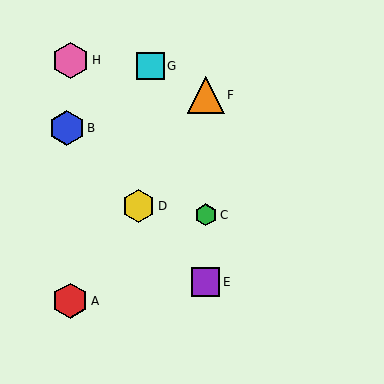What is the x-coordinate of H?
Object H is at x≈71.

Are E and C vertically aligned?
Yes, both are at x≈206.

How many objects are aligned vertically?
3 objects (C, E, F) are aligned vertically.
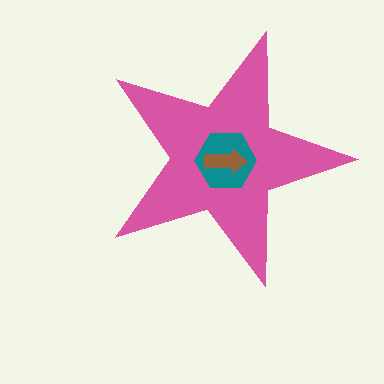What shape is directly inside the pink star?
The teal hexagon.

---

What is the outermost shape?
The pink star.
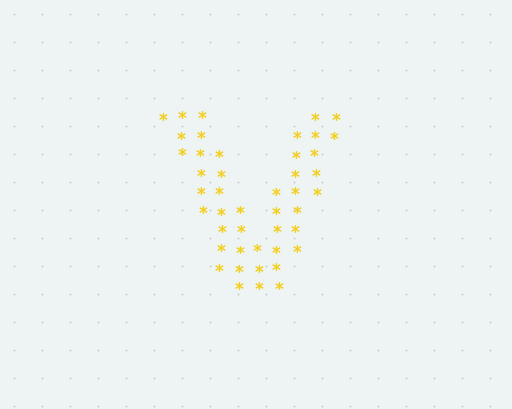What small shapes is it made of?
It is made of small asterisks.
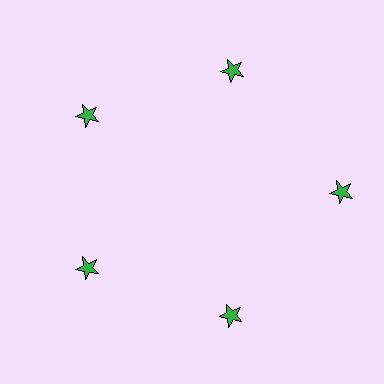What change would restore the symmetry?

--

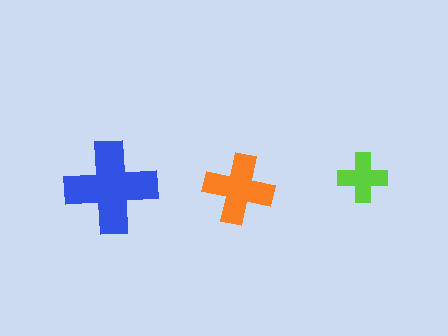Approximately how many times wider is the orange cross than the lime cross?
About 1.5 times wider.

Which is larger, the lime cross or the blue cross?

▶ **What you will do**: Include both the line containing "What small shapes is it made of?" and the line containing "What change would restore the symmetry?" when you write out everything between them, exactly. Leave the pictures out.

▶ **Task answer**:
What small shapes is it made of?
It is made of small asterisks.
What change would restore the symmetry?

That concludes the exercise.